What is expected -
Each entry below should be returned exactly as is, with the pictures removed.

Input data -
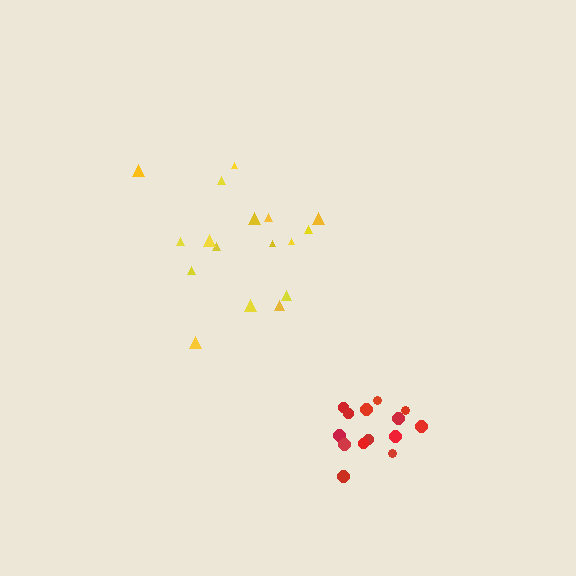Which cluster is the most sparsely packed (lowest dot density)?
Yellow.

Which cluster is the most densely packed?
Red.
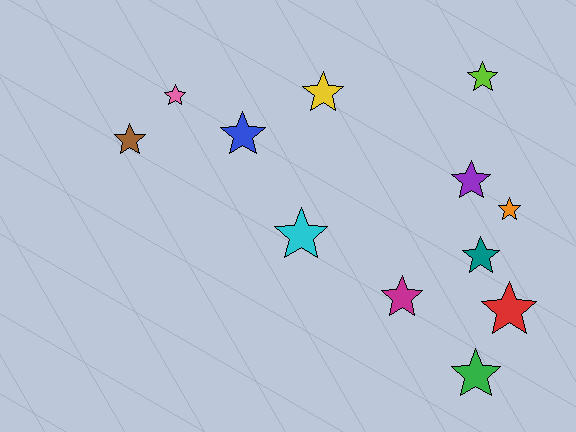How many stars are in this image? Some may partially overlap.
There are 12 stars.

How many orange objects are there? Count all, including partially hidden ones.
There is 1 orange object.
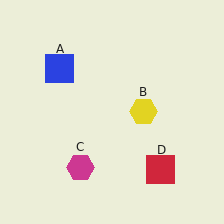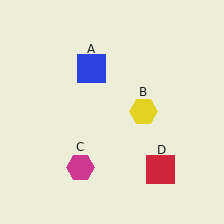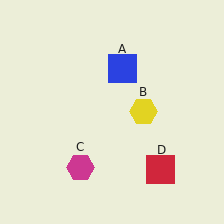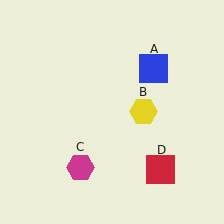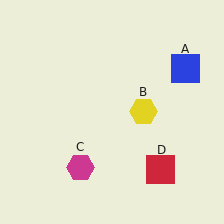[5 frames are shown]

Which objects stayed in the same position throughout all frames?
Yellow hexagon (object B) and magenta hexagon (object C) and red square (object D) remained stationary.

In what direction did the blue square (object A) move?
The blue square (object A) moved right.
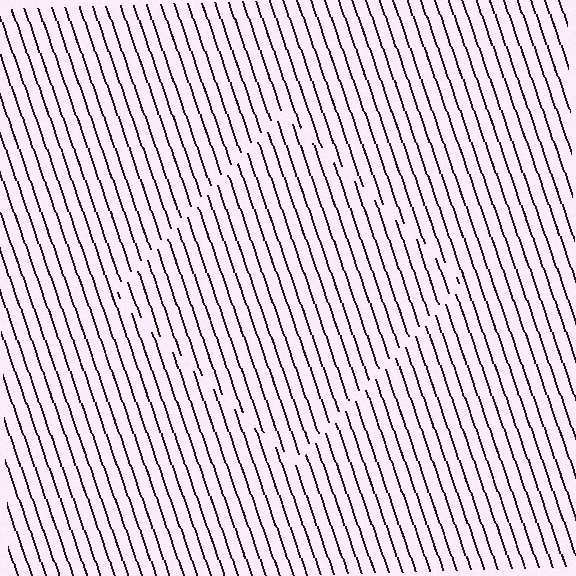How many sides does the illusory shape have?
4 sides — the line-ends trace a square.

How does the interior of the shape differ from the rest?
The interior of the shape contains the same grating, shifted by half a period — the contour is defined by the phase discontinuity where line-ends from the inner and outer gratings abut.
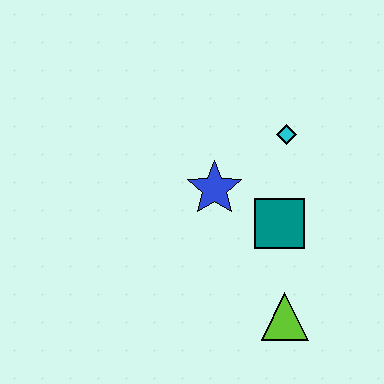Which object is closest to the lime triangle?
The teal square is closest to the lime triangle.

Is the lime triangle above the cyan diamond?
No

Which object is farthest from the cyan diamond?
The lime triangle is farthest from the cyan diamond.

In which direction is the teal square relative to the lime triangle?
The teal square is above the lime triangle.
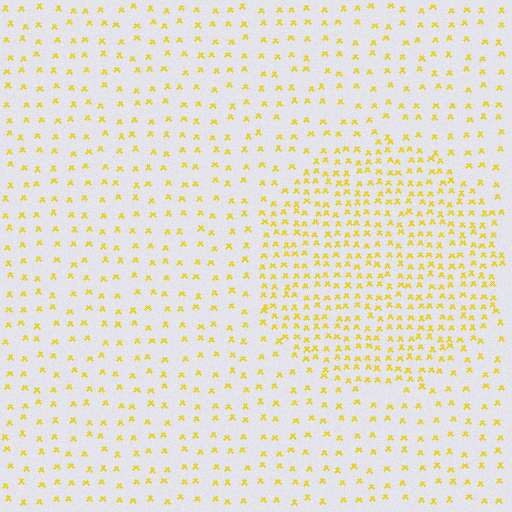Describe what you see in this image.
The image contains small yellow elements arranged at two different densities. A circle-shaped region is visible where the elements are more densely packed than the surrounding area.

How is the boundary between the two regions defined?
The boundary is defined by a change in element density (approximately 2.3x ratio). All elements are the same color, size, and shape.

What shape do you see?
I see a circle.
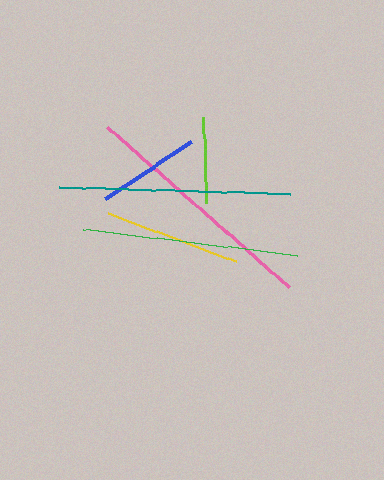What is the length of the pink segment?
The pink segment is approximately 241 pixels long.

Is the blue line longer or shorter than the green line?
The green line is longer than the blue line.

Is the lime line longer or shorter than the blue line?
The blue line is longer than the lime line.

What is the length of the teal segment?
The teal segment is approximately 230 pixels long.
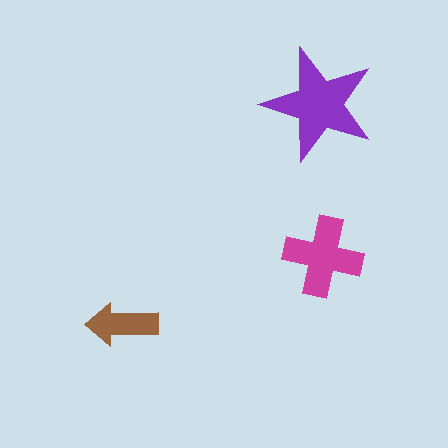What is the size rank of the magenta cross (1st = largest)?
2nd.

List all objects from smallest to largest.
The brown arrow, the magenta cross, the purple star.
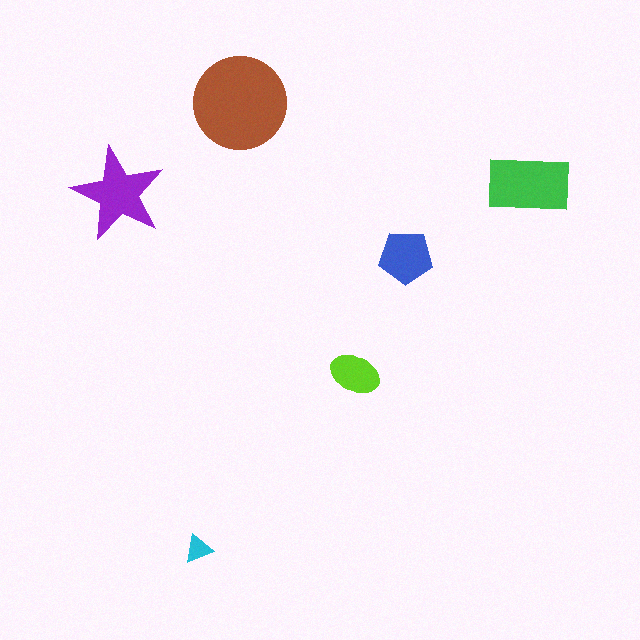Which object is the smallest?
The cyan triangle.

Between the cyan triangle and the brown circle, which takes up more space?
The brown circle.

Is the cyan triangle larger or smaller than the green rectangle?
Smaller.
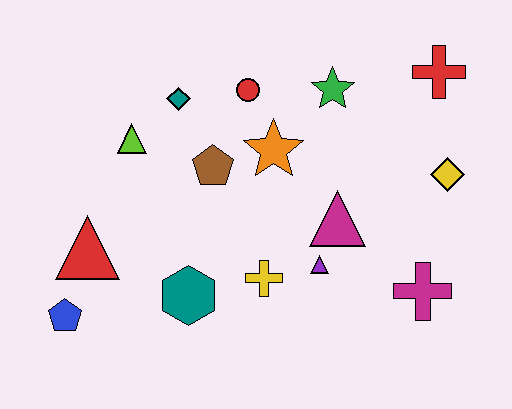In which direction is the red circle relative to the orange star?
The red circle is above the orange star.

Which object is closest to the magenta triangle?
The purple triangle is closest to the magenta triangle.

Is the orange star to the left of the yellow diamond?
Yes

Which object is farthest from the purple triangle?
The blue pentagon is farthest from the purple triangle.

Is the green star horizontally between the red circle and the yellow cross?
No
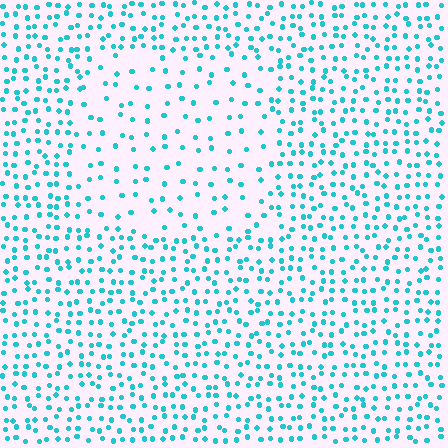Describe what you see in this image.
The image contains small cyan elements arranged at two different densities. A rectangle-shaped region is visible where the elements are less densely packed than the surrounding area.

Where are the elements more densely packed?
The elements are more densely packed outside the rectangle boundary.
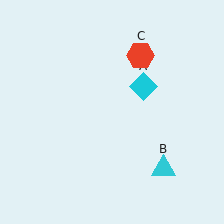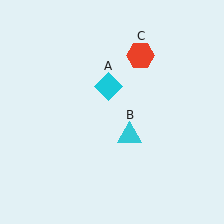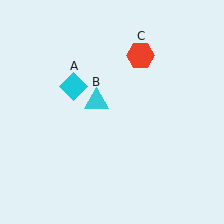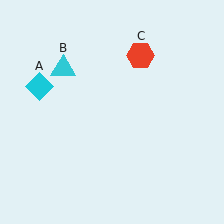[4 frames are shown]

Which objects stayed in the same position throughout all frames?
Red hexagon (object C) remained stationary.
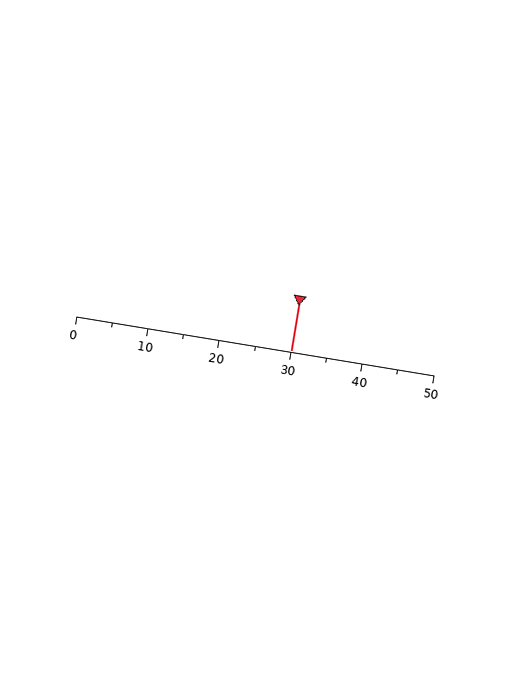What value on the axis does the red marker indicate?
The marker indicates approximately 30.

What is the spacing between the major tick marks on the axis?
The major ticks are spaced 10 apart.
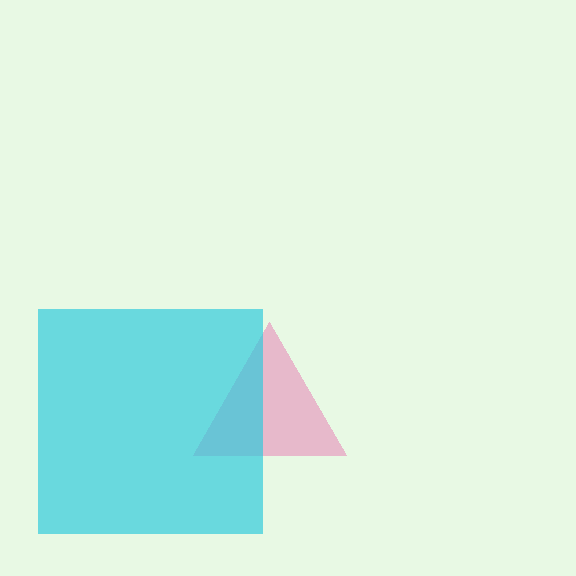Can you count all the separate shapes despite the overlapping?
Yes, there are 2 separate shapes.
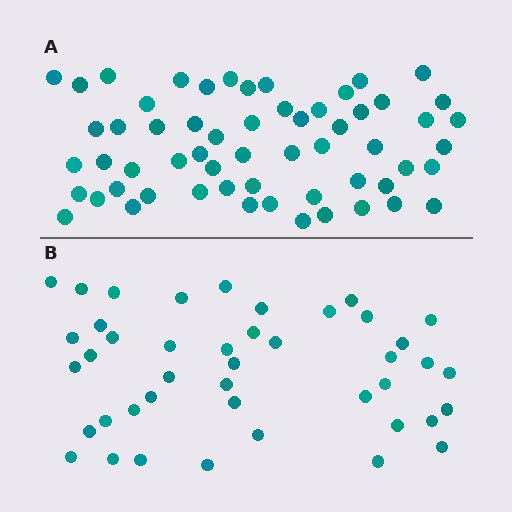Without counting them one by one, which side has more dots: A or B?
Region A (the top region) has more dots.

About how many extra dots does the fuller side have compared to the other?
Region A has approximately 15 more dots than region B.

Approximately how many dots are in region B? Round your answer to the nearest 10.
About 40 dots. (The exact count is 43, which rounds to 40.)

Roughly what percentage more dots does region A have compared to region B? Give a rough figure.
About 35% more.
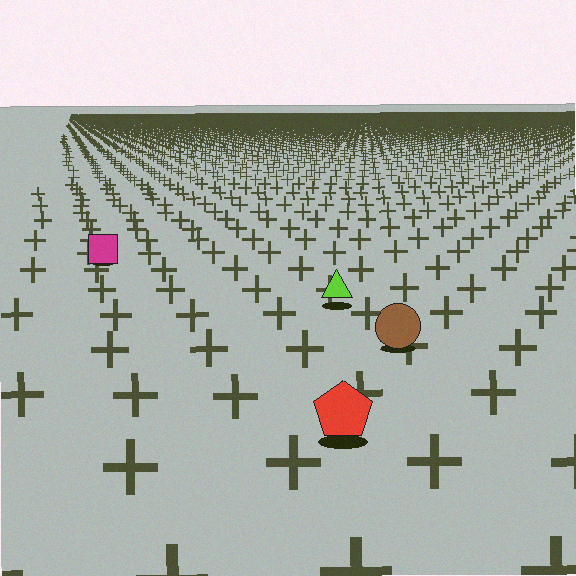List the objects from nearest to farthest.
From nearest to farthest: the red pentagon, the brown circle, the lime triangle, the magenta square.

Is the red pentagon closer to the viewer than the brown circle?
Yes. The red pentagon is closer — you can tell from the texture gradient: the ground texture is coarser near it.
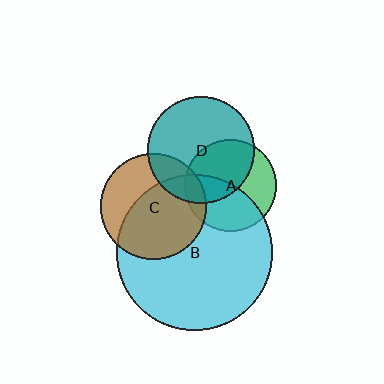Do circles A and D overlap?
Yes.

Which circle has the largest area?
Circle B (cyan).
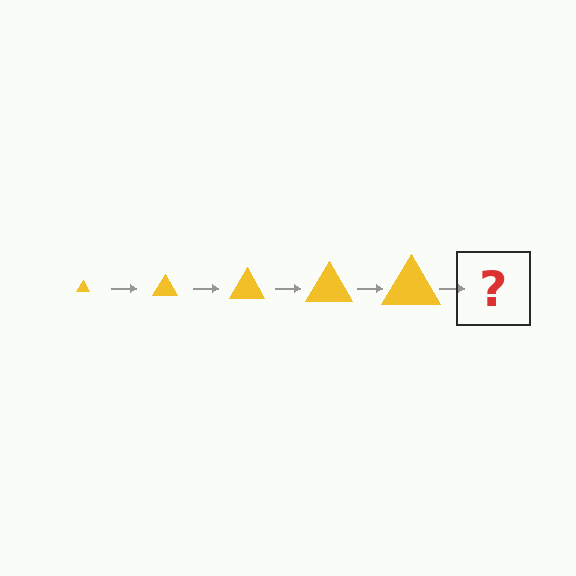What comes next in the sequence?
The next element should be a yellow triangle, larger than the previous one.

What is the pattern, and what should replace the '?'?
The pattern is that the triangle gets progressively larger each step. The '?' should be a yellow triangle, larger than the previous one.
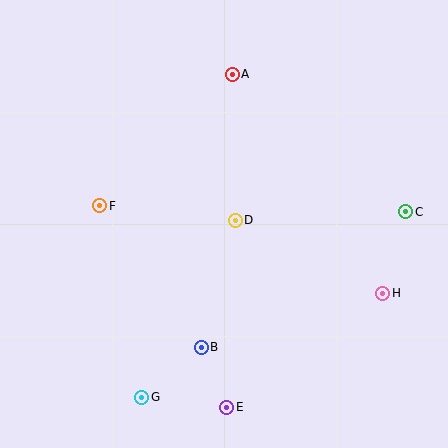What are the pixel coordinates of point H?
Point H is at (383, 293).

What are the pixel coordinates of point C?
Point C is at (406, 212).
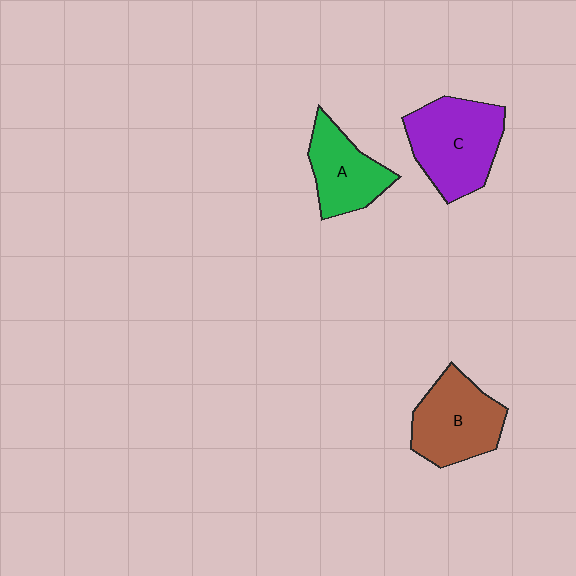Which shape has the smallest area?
Shape A (green).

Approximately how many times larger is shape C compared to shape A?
Approximately 1.4 times.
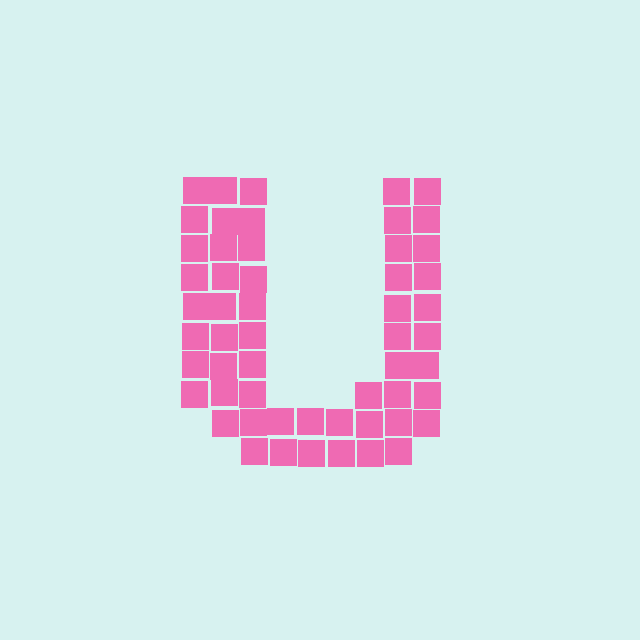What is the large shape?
The large shape is the letter U.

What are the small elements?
The small elements are squares.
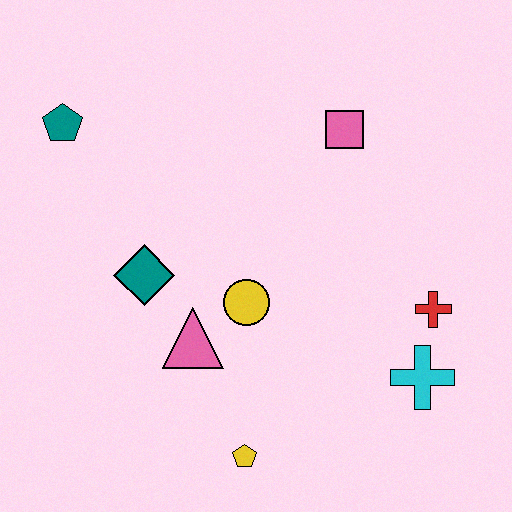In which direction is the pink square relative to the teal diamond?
The pink square is to the right of the teal diamond.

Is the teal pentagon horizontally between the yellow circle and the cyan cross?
No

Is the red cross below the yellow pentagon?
No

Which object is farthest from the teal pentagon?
The cyan cross is farthest from the teal pentagon.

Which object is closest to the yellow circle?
The pink triangle is closest to the yellow circle.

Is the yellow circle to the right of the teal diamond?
Yes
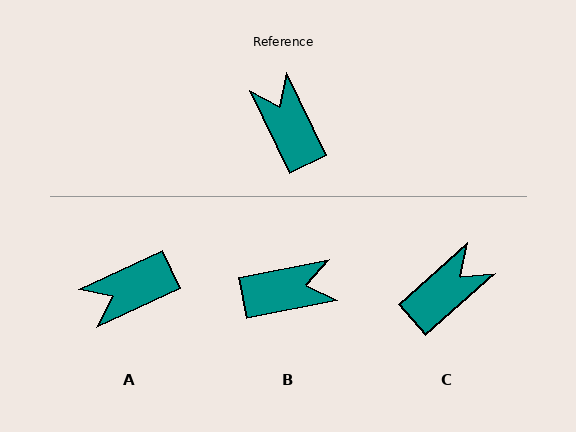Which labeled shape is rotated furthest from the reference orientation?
B, about 105 degrees away.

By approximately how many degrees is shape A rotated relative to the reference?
Approximately 89 degrees counter-clockwise.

Response below -
Which cluster is the most sparsely packed (lowest dot density)?
Yellow.

Which cluster is the most densely packed?
Red.
How many stars are in this image? Some may partially overlap.
There are 12 stars.

How many orange objects are there? Count all, including partially hidden ones.
There is 1 orange object.
[5 frames are shown]

Which objects stayed in the same position throughout all frames?
Yellow hexagon (object B) and magenta hexagon (object C) and red square (object D) remained stationary.

In what direction did the blue square (object A) move?
The blue square (object A) moved right.
How many sides does the illusory shape have?
4 sides — the line-ends trace a square.

How does the interior of the shape differ from the rest?
The interior of the shape contains the same grating, shifted by half a period — the contour is defined by the phase discontinuity where line-ends from the inner and outer gratings abut.
Which object is closest to the lime triangle?
The teal square is closest to the lime triangle.

Is the lime triangle above the cyan diamond?
No

Which object is farthest from the cyan diamond?
The lime triangle is farthest from the cyan diamond.

In which direction is the teal square relative to the lime triangle?
The teal square is above the lime triangle.
Describe what you see in this image.
The image contains small yellow elements arranged at two different densities. A circle-shaped region is visible where the elements are more densely packed than the surrounding area.

How is the boundary between the two regions defined?
The boundary is defined by a change in element density (approximately 2.3x ratio). All elements are the same color, size, and shape.

What shape do you see?
I see a circle.
What is the length of the pink segment?
The pink segment is approximately 241 pixels long.

Is the blue line longer or shorter than the green line?
The green line is longer than the blue line.

Is the lime line longer or shorter than the blue line?
The blue line is longer than the lime line.

What is the length of the teal segment?
The teal segment is approximately 230 pixels long.
What is the size rank of the magenta cross (1st = largest)?
2nd.

List all objects from smallest to largest.
The brown arrow, the magenta cross, the purple star.
Which object is the smallest?
The cyan triangle.

Between the cyan triangle and the brown circle, which takes up more space?
The brown circle.

Is the cyan triangle larger or smaller than the green rectangle?
Smaller.
In which direction is the red circle relative to the orange star?
The red circle is above the orange star.

Which object is closest to the magenta triangle?
The purple triangle is closest to the magenta triangle.

Is the orange star to the left of the yellow diamond?
Yes

Which object is farthest from the purple triangle?
The blue pentagon is farthest from the purple triangle.

Is the green star horizontally between the red circle and the yellow cross?
No
Describe what you see in this image.
The image contains small cyan elements arranged at two different densities. A rectangle-shaped region is visible where the elements are less densely packed than the surrounding area.

Where are the elements more densely packed?
The elements are more densely packed outside the rectangle boundary.
[4 frames are shown]

Which objects stayed in the same position throughout all frames?
Red hexagon (object C) remained stationary.
What value on the axis does the red marker indicate?
The marker indicates approximately 30.

What is the spacing between the major tick marks on the axis?
The major ticks are spaced 10 apart.
Can you count all the separate shapes despite the overlapping?
Yes, there are 2 separate shapes.
Without counting them one by one, which side has more dots: A or B?
Region A (the top region) has more dots.

About how many extra dots does the fuller side have compared to the other?
Region A has approximately 15 more dots than region B.

Approximately how many dots are in region B? Round your answer to the nearest 10.
About 40 dots. (The exact count is 43, which rounds to 40.)

Roughly what percentage more dots does region A have compared to region B? Give a rough figure.
About 35% more.
List the objects from nearest to farthest.
From nearest to farthest: the red pentagon, the brown circle, the lime triangle, the magenta square.

Is the red pentagon closer to the viewer than the brown circle?
Yes. The red pentagon is closer — you can tell from the texture gradient: the ground texture is coarser near it.
Do circles A and D overlap?
Yes.

Which circle has the largest area?
Circle B (cyan).
What comes next in the sequence?
The next element should be a yellow triangle, larger than the previous one.

What is the pattern, and what should replace the '?'?
The pattern is that the triangle gets progressively larger each step. The '?' should be a yellow triangle, larger than the previous one.
What are the pixel coordinates of point H?
Point H is at (383, 293).

What are the pixel coordinates of point C?
Point C is at (406, 212).
Which shape has the smallest area?
Shape A (green).

Approximately how many times larger is shape C compared to shape A?
Approximately 1.4 times.
What is the large shape?
The large shape is the letter U.

What are the small elements?
The small elements are squares.
In which direction is the pink square relative to the teal diamond?
The pink square is to the right of the teal diamond.

Is the teal pentagon horizontally between the yellow circle and the cyan cross?
No

Is the red cross below the yellow pentagon?
No

Which object is farthest from the teal pentagon?
The cyan cross is farthest from the teal pentagon.

Which object is closest to the yellow circle?
The pink triangle is closest to the yellow circle.

Is the yellow circle to the right of the teal diamond?
Yes
Which labeled shape is rotated furthest from the reference orientation?
B, about 105 degrees away.

By approximately how many degrees is shape A rotated relative to the reference?
Approximately 89 degrees counter-clockwise.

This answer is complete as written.